Work required
Only the lines from the one bearing "points A and C?" to the final line should be transcribed, exactly and with both ends included. Pictures are to be left out.

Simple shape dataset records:
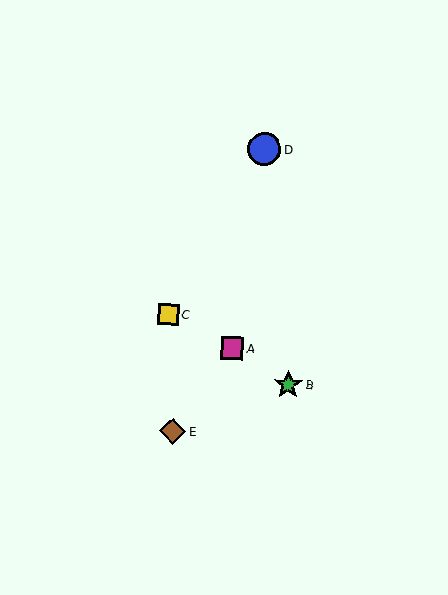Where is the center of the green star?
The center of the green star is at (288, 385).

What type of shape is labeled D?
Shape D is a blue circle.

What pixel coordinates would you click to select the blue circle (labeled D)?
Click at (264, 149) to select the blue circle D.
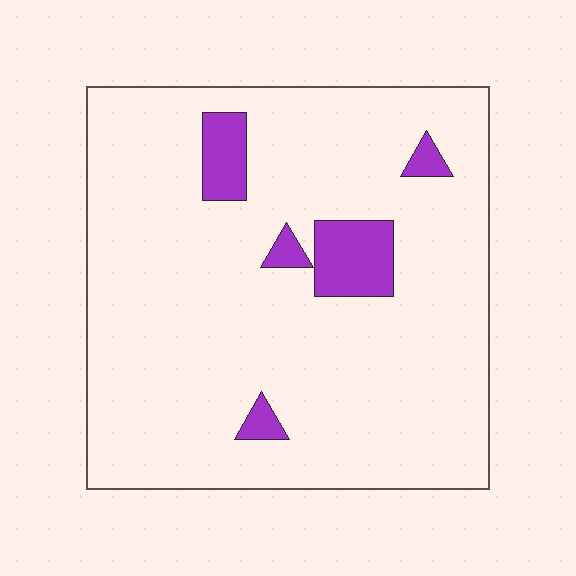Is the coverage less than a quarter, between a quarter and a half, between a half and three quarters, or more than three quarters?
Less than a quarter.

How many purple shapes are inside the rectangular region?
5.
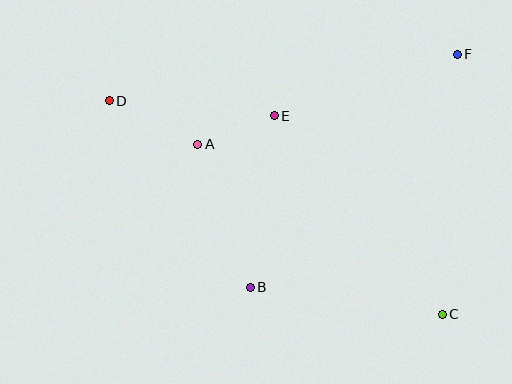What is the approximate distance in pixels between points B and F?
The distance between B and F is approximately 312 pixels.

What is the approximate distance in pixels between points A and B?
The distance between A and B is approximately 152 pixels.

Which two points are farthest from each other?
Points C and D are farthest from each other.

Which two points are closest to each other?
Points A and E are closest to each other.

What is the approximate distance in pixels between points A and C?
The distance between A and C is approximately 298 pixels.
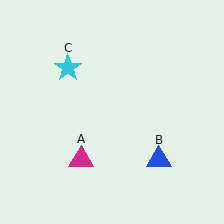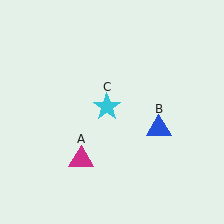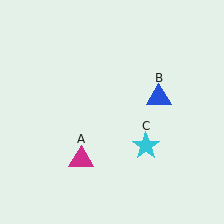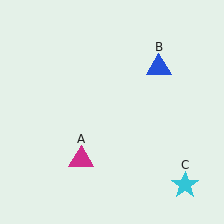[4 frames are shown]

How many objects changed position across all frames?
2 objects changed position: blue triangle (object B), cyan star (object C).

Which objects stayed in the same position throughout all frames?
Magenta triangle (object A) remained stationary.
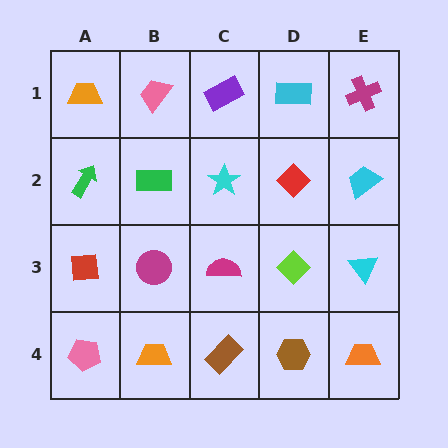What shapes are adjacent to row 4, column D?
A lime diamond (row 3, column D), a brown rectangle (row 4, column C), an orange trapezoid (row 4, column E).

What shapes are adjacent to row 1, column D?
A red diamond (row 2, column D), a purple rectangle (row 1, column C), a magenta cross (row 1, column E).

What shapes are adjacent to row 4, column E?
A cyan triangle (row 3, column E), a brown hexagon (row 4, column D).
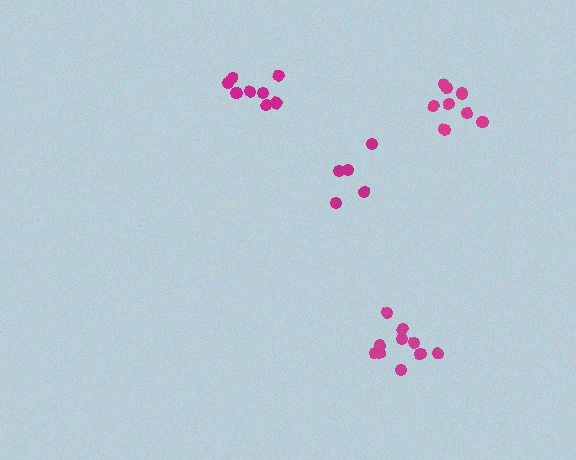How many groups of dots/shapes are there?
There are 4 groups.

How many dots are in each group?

Task result
What is the approximate distance in pixels between points A and C?
The distance between A and C is approximately 298 pixels.
[4 frames are shown]

How many objects changed position across all frames?
2 objects changed position: blue triangle (object B), cyan star (object C).

Which objects stayed in the same position throughout all frames?
Magenta triangle (object A) remained stationary.
What shapes are adjacent to row 4, column D?
A lime diamond (row 3, column D), a brown rectangle (row 4, column C), an orange trapezoid (row 4, column E).

What shapes are adjacent to row 1, column D?
A red diamond (row 2, column D), a purple rectangle (row 1, column C), a magenta cross (row 1, column E).

What shapes are adjacent to row 4, column E?
A cyan triangle (row 3, column E), a brown hexagon (row 4, column D).
How many groups of dots/shapes are there?
There are 4 groups.

How many dots are in each group?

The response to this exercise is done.